Exercise requirements → Repeat every line from the line containing "Approximately how many" to the end of the data, exactly. Leave the pictures out.

Data entries about shape features
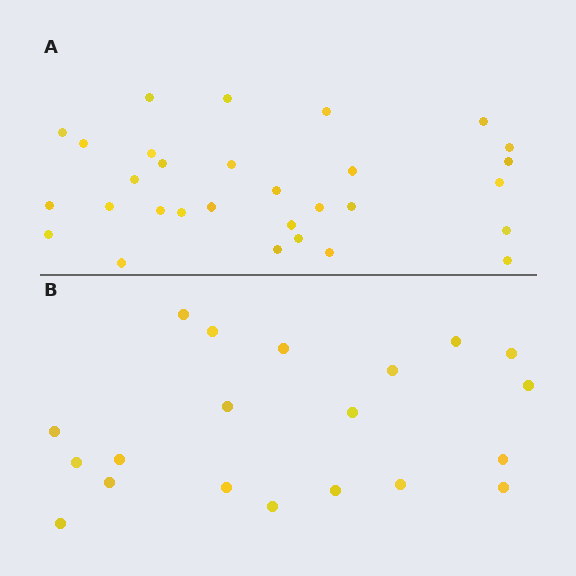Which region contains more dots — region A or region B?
Region A (the top region) has more dots.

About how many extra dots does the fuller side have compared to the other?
Region A has roughly 10 or so more dots than region B.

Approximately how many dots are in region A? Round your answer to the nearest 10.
About 30 dots.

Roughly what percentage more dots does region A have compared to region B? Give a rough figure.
About 50% more.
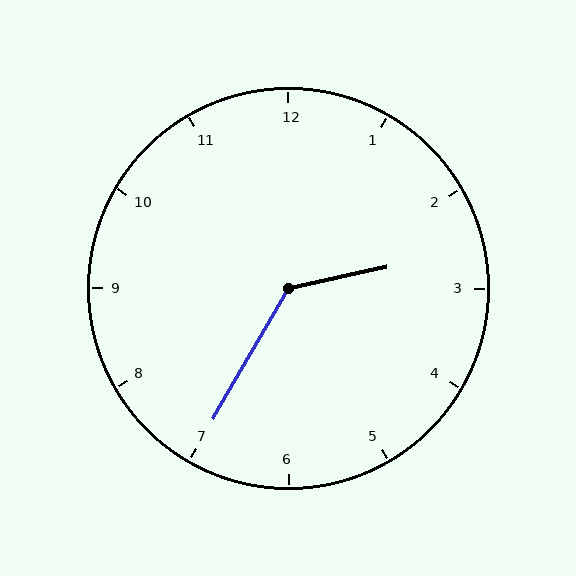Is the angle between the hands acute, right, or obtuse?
It is obtuse.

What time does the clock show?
2:35.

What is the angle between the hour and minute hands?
Approximately 132 degrees.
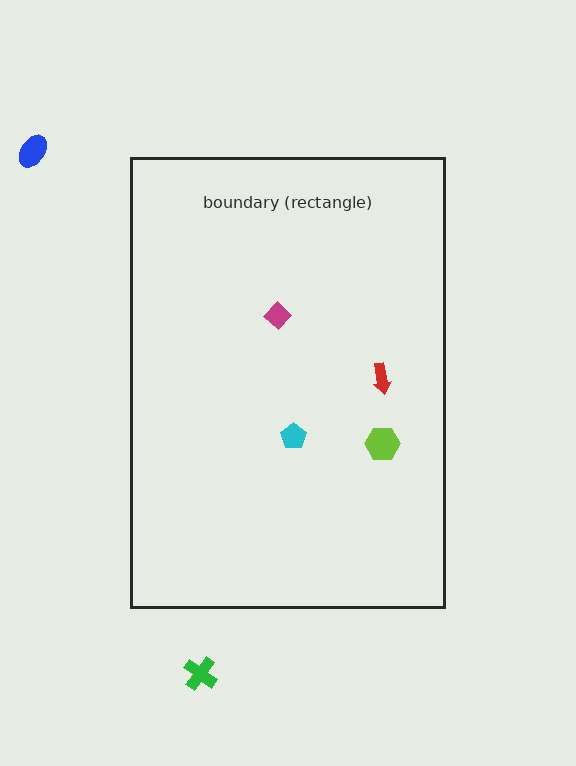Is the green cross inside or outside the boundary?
Outside.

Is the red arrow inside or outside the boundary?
Inside.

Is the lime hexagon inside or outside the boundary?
Inside.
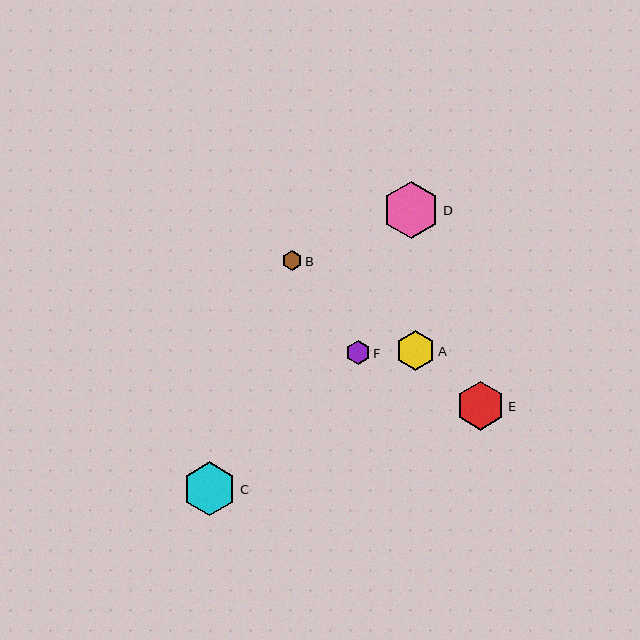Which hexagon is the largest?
Hexagon D is the largest with a size of approximately 57 pixels.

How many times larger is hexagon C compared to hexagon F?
Hexagon C is approximately 2.2 times the size of hexagon F.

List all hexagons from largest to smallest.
From largest to smallest: D, C, E, A, F, B.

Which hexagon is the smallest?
Hexagon B is the smallest with a size of approximately 20 pixels.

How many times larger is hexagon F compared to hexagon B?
Hexagon F is approximately 1.2 times the size of hexagon B.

Written solution →
Approximately how many dots are in region A? Round your answer to the nearest 10.
About 30 dots.

Roughly what percentage more dots does region A have compared to region B? Give a rough figure.
About 50% more.
Is the angle between the hands acute, right, or obtuse?
It is obtuse.

What time does the clock show?
2:35.

What is the angle between the hour and minute hands?
Approximately 132 degrees.
Is the green cross inside or outside the boundary?
Outside.

Is the red arrow inside or outside the boundary?
Inside.

Is the lime hexagon inside or outside the boundary?
Inside.
Which hexagon is the largest?
Hexagon D is the largest with a size of approximately 57 pixels.

How many times larger is hexagon C compared to hexagon F?
Hexagon C is approximately 2.2 times the size of hexagon F.

List all hexagons from largest to smallest.
From largest to smallest: D, C, E, A, F, B.

Which hexagon is the smallest?
Hexagon B is the smallest with a size of approximately 20 pixels.

How many times larger is hexagon F compared to hexagon B?
Hexagon F is approximately 1.2 times the size of hexagon B.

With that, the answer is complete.